**Data section:**
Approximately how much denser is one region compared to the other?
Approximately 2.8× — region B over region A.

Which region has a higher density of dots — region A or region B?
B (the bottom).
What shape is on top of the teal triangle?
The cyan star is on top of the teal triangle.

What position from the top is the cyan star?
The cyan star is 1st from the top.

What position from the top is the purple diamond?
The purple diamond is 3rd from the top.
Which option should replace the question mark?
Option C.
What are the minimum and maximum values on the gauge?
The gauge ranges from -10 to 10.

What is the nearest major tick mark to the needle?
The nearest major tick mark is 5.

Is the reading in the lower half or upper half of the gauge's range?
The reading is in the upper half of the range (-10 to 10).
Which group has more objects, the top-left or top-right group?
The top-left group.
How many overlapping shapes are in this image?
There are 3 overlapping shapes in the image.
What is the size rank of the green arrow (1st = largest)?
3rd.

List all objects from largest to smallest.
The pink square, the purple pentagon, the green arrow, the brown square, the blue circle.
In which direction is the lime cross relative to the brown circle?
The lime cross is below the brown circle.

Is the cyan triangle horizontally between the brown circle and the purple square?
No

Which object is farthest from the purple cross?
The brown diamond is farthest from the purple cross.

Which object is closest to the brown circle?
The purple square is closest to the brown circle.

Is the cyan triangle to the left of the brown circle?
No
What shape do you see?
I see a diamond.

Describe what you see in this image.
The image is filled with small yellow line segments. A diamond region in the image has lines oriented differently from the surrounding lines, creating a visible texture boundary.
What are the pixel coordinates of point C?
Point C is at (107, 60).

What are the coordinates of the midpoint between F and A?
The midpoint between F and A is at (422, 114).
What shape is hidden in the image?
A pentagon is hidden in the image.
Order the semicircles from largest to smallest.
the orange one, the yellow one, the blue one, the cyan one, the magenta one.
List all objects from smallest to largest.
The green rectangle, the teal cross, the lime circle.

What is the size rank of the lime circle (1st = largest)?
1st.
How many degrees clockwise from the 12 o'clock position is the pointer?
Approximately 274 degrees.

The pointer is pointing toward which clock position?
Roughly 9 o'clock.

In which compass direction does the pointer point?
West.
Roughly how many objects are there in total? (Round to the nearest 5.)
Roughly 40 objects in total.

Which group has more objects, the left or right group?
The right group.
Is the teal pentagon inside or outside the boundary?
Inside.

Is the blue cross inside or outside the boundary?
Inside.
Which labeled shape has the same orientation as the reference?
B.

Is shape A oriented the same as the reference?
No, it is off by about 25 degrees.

**Written request:** Set down the entries above again, word for word.

**Exercise answer:**
Approximately how much denser is one region compared to the other?
Approximately 2.8× — region B over region A.

Which region has a higher density of dots — region A or region B?
B (the bottom).
What shape is on top of the teal triangle?
The cyan star is on top of the teal triangle.

What position from the top is the cyan star?
The cyan star is 1st from the top.

What position from the top is the purple diamond?
The purple diamond is 3rd from the top.
Which option should replace the question mark?
Option C.
What are the minimum and maximum values on the gauge?
The gauge ranges from -10 to 10.

What is the nearest major tick mark to the needle?
The nearest major tick mark is 5.

Is the reading in the lower half or upper half of the gauge's range?
The reading is in the upper half of the range (-10 to 10).
Which group has more objects, the top-left or top-right group?
The top-left group.
How many overlapping shapes are in this image?
There are 3 overlapping shapes in the image.
What is the size rank of the green arrow (1st = largest)?
3rd.

List all objects from largest to smallest.
The pink square, the purple pentagon, the green arrow, the brown square, the blue circle.
In which direction is the lime cross relative to the brown circle?
The lime cross is below the brown circle.

Is the cyan triangle horizontally between the brown circle and the purple square?
No

Which object is farthest from the purple cross?
The brown diamond is farthest from the purple cross.

Which object is closest to the brown circle?
The purple square is closest to the brown circle.

Is the cyan triangle to the left of the brown circle?
No
What shape do you see?
I see a diamond.

Describe what you see in this image.
The image is filled with small yellow line segments. A diamond region in the image has lines oriented differently from the surrounding lines, creating a visible texture boundary.
What are the pixel coordinates of point C?
Point C is at (107, 60).

What are the coordinates of the midpoint between F and A?
The midpoint between F and A is at (422, 114).
What shape is hidden in the image?
A pentagon is hidden in the image.
Order the semicircles from largest to smallest.
the orange one, the yellow one, the blue one, the cyan one, the magenta one.
List all objects from smallest to largest.
The green rectangle, the teal cross, the lime circle.

What is the size rank of the lime circle (1st = largest)?
1st.
How many degrees clockwise from the 12 o'clock position is the pointer?
Approximately 274 degrees.

The pointer is pointing toward which clock position?
Roughly 9 o'clock.

In which compass direction does the pointer point?
West.
Roughly how many objects are there in total? (Round to the nearest 5.)
Roughly 40 objects in total.

Which group has more objects, the left or right group?
The right group.
Is the teal pentagon inside or outside the boundary?
Inside.

Is the blue cross inside or outside the boundary?
Inside.
Which labeled shape has the same orientation as the reference?
B.

Is shape A oriented the same as the reference?
No, it is off by about 25 degrees.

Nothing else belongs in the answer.